» What needs to be done
Give back every line exactly as it appears, pictures excluded.

═══ Supplied data

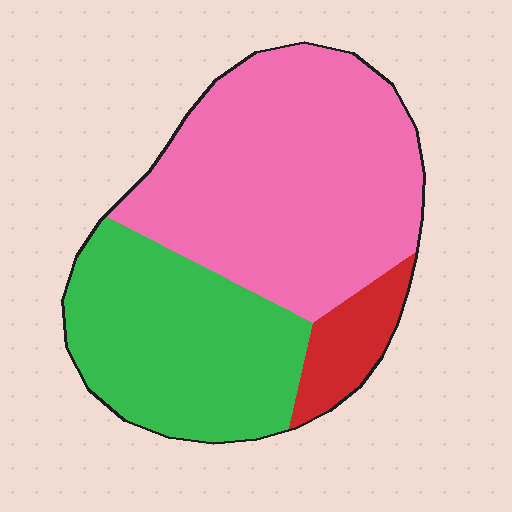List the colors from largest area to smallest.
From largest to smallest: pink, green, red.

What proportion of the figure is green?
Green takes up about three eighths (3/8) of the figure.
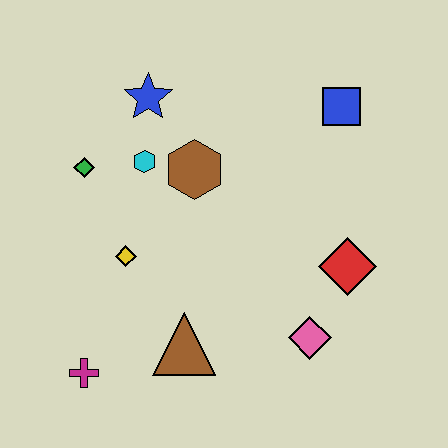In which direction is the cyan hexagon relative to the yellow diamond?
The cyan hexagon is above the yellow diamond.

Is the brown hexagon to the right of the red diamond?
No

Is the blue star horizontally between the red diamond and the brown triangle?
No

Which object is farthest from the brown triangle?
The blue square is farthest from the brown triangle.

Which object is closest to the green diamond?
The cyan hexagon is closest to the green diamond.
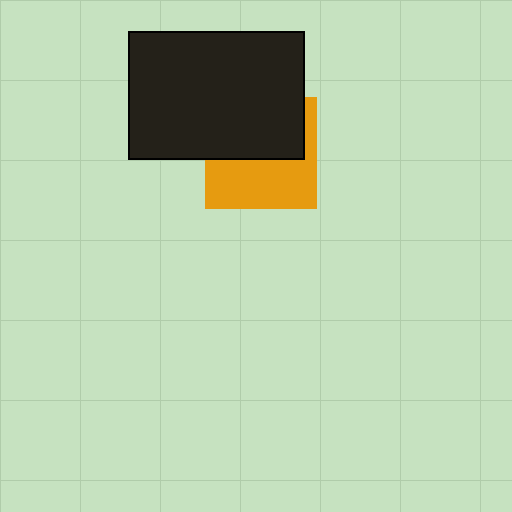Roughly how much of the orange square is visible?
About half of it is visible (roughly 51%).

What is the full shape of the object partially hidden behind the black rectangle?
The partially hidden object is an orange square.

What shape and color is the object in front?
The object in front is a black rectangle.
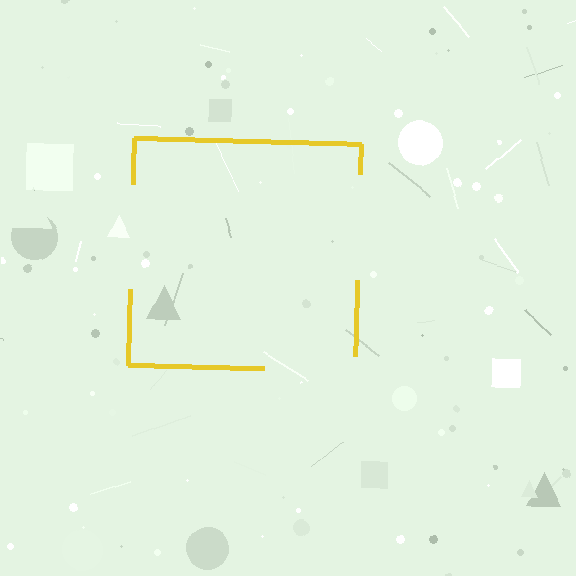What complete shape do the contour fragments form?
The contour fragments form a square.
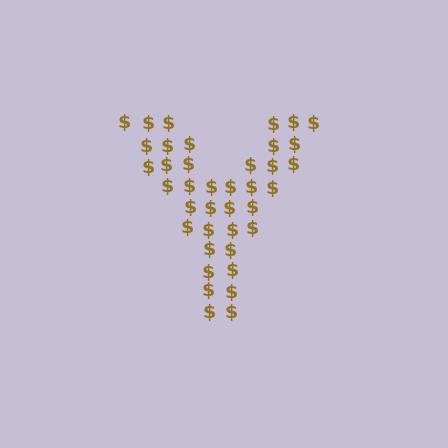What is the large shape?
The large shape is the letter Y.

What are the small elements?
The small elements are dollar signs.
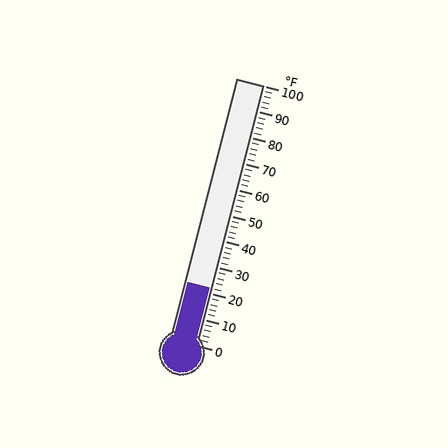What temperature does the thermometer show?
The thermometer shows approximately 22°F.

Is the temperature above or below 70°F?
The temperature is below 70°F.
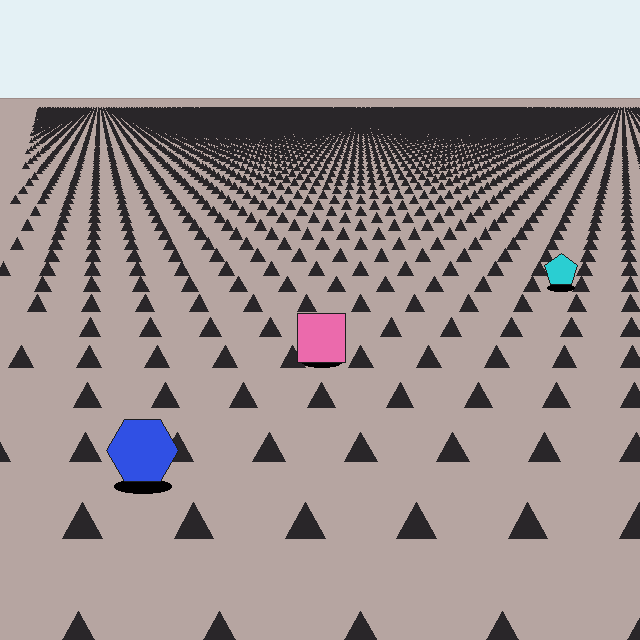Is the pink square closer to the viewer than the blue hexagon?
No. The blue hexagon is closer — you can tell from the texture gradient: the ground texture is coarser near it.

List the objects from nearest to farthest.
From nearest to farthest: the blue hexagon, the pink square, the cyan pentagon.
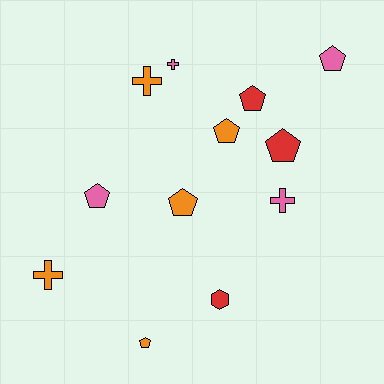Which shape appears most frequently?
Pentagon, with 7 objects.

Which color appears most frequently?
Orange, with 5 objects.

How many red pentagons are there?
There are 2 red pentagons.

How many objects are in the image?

══════

» Written answer
List the colors from largest area to smallest.
From largest to smallest: pink, green, red.

What proportion of the figure is green?
Green takes up about three eighths (3/8) of the figure.
In which direction is the cyan hexagon relative to the yellow diamond?
The cyan hexagon is above the yellow diamond.

Is the brown hexagon to the right of the red diamond?
No

Is the blue star horizontally between the red diamond and the brown triangle?
No

Which object is farthest from the brown triangle?
The blue square is farthest from the brown triangle.

Which object is closest to the green diamond?
The cyan hexagon is closest to the green diamond.
Roughly how much of the orange square is visible?
About half of it is visible (roughly 51%).

What is the full shape of the object partially hidden behind the black rectangle?
The partially hidden object is an orange square.

What shape and color is the object in front?
The object in front is a black rectangle.
What complete shape do the contour fragments form?
The contour fragments form a square.
What is the large shape?
The large shape is the letter Y.

What are the small elements?
The small elements are dollar signs.
What temperature does the thermometer show?
The thermometer shows approximately 22°F.

Is the temperature above or below 70°F?
The temperature is below 70°F.
Is the pink square closer to the viewer than the blue hexagon?
No. The blue hexagon is closer — you can tell from the texture gradient: the ground texture is coarser near it.

List the objects from nearest to farthest.
From nearest to farthest: the blue hexagon, the pink square, the cyan pentagon.
Which shape appears most frequently?
Pentagon, with 7 objects.

Which color appears most frequently?
Orange, with 5 objects.

How many red pentagons are there?
There are 2 red pentagons.

How many objects are in the image?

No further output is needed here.